• What you need to do:
Pictures stay out of the copy. Repeat exactly the lines from the first entry below through the line that contains "[4 frames are shown]", and nothing beyond.

• Provided data:

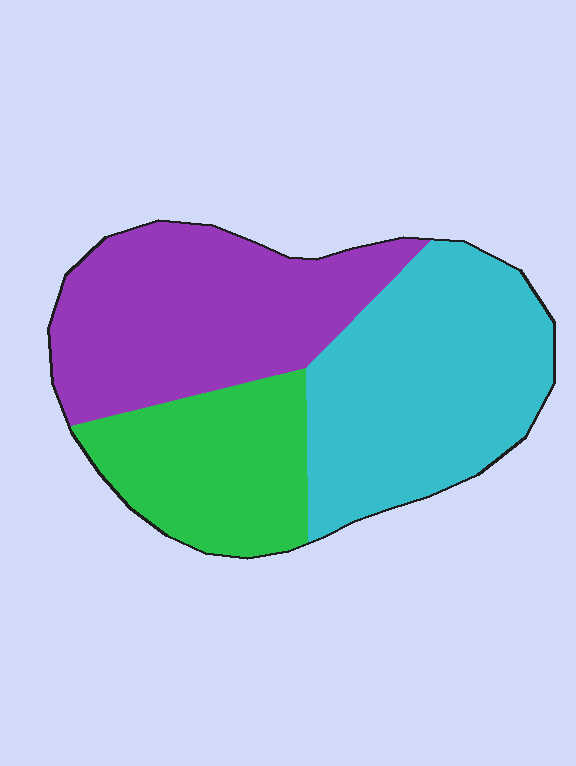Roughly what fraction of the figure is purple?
Purple takes up about three eighths (3/8) of the figure.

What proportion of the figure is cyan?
Cyan covers around 40% of the figure.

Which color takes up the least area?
Green, at roughly 25%.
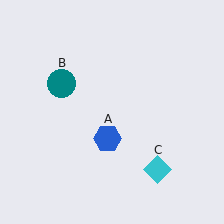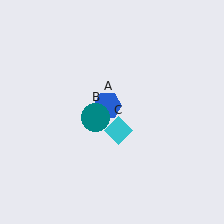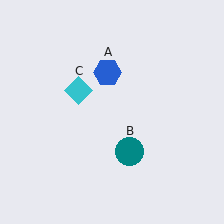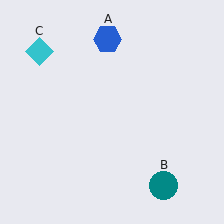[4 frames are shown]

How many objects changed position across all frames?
3 objects changed position: blue hexagon (object A), teal circle (object B), cyan diamond (object C).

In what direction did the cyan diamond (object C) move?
The cyan diamond (object C) moved up and to the left.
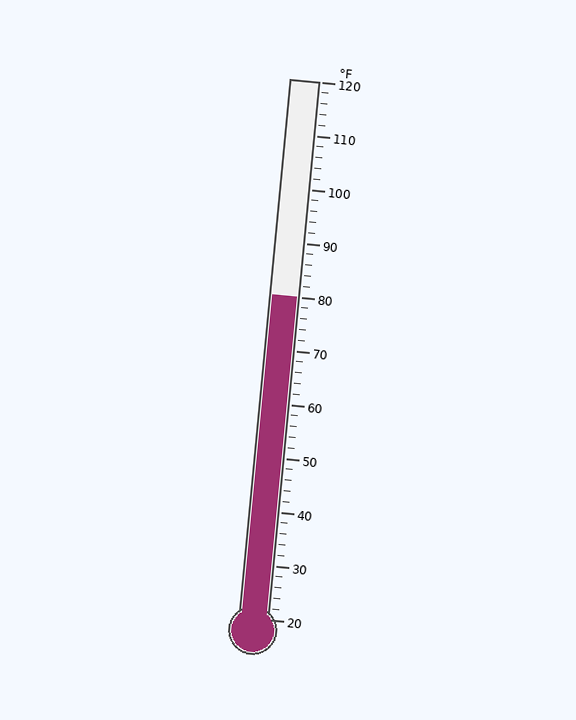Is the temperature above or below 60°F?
The temperature is above 60°F.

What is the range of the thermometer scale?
The thermometer scale ranges from 20°F to 120°F.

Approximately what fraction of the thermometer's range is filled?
The thermometer is filled to approximately 60% of its range.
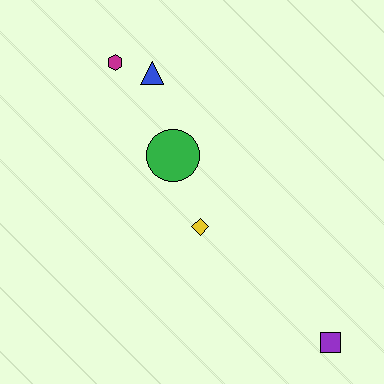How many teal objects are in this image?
There are no teal objects.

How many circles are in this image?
There is 1 circle.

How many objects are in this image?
There are 5 objects.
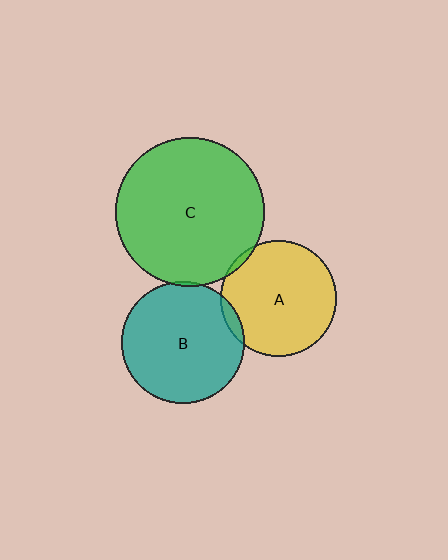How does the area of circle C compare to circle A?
Approximately 1.7 times.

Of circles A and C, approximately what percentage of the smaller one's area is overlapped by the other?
Approximately 5%.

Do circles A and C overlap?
Yes.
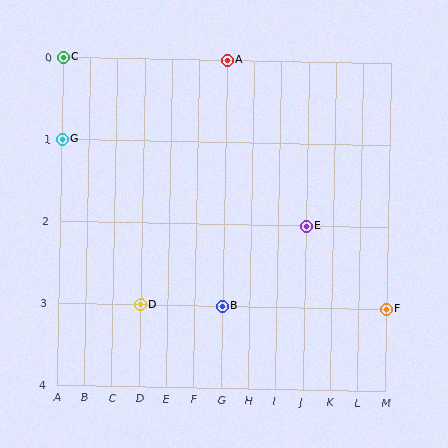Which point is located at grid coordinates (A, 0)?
Point C is at (A, 0).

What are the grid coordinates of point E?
Point E is at grid coordinates (J, 2).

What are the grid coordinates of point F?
Point F is at grid coordinates (M, 3).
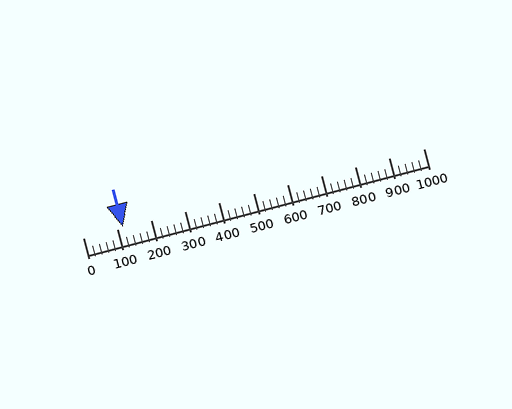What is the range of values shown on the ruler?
The ruler shows values from 0 to 1000.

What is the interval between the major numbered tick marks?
The major tick marks are spaced 100 units apart.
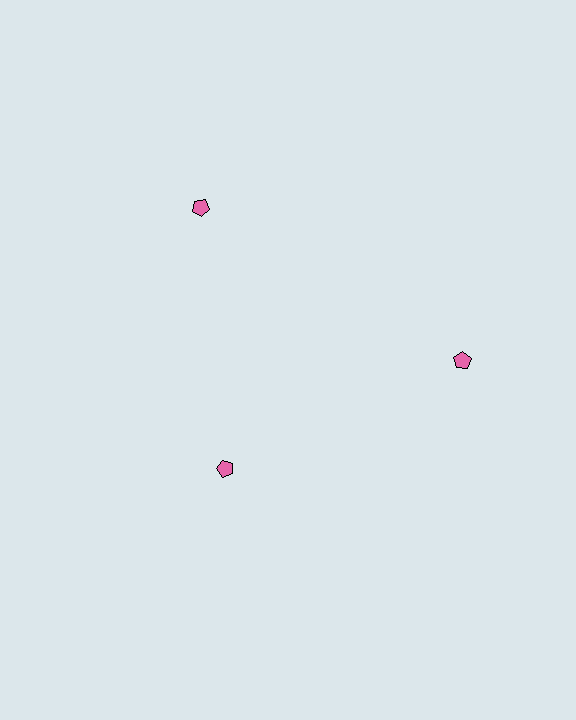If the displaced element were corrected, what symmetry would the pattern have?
It would have 3-fold rotational symmetry — the pattern would map onto itself every 120 degrees.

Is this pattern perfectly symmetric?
No. The 3 pink pentagons are arranged in a ring, but one element near the 7 o'clock position is pulled inward toward the center, breaking the 3-fold rotational symmetry.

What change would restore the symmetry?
The symmetry would be restored by moving it outward, back onto the ring so that all 3 pentagons sit at equal angles and equal distance from the center.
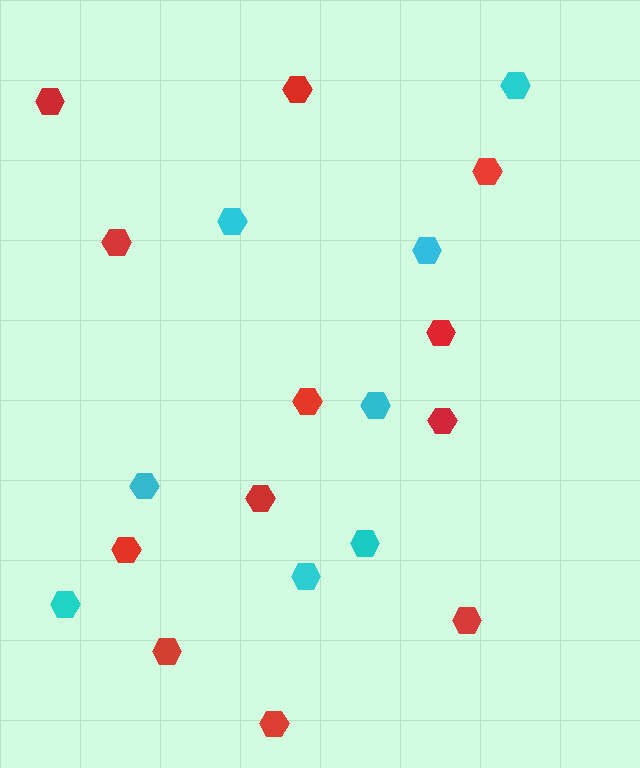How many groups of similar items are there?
There are 2 groups: one group of red hexagons (12) and one group of cyan hexagons (8).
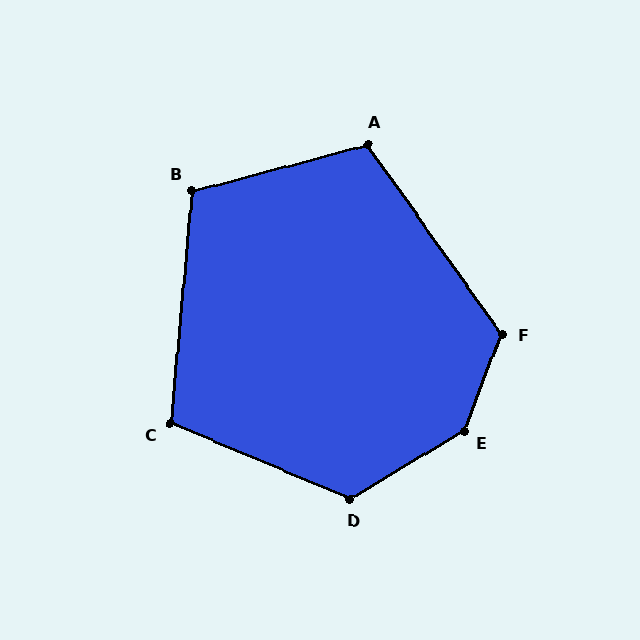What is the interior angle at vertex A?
Approximately 110 degrees (obtuse).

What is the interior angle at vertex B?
Approximately 110 degrees (obtuse).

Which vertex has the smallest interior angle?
C, at approximately 108 degrees.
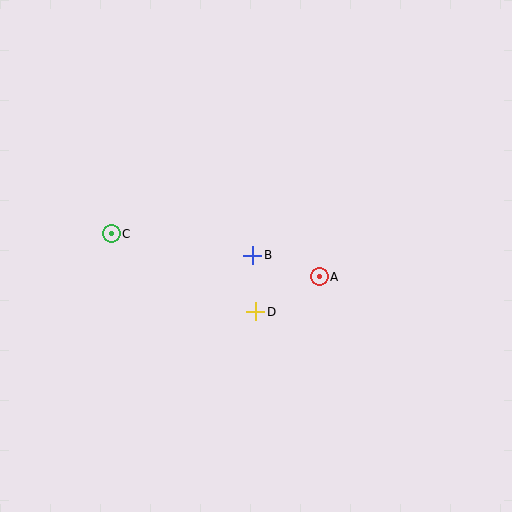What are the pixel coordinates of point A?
Point A is at (319, 277).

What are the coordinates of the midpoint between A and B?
The midpoint between A and B is at (286, 266).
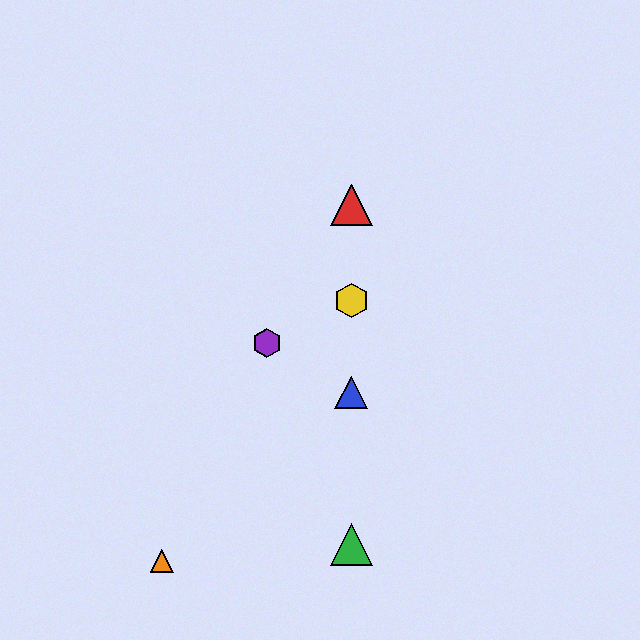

• Answer to this exercise:
Roughly what fraction of the figure is purple?
Purple takes up about three eighths (3/8) of the figure.

What proportion of the figure is cyan?
Cyan covers around 40% of the figure.

Which color takes up the least area?
Green, at roughly 25%.
[4 frames are shown]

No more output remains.